TASK STATEMENT =
Copy out the entries exactly, from the first line to the last.
## Start TASK INPUTS
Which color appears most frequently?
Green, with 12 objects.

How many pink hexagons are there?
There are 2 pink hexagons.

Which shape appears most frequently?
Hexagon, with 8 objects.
## End TASK INPUTS
EXERCISE OUTPUT =
Which color appears most frequently?
Green, with 12 objects.

How many pink hexagons are there?
There are 2 pink hexagons.

Which shape appears most frequently?
Hexagon, with 8 objects.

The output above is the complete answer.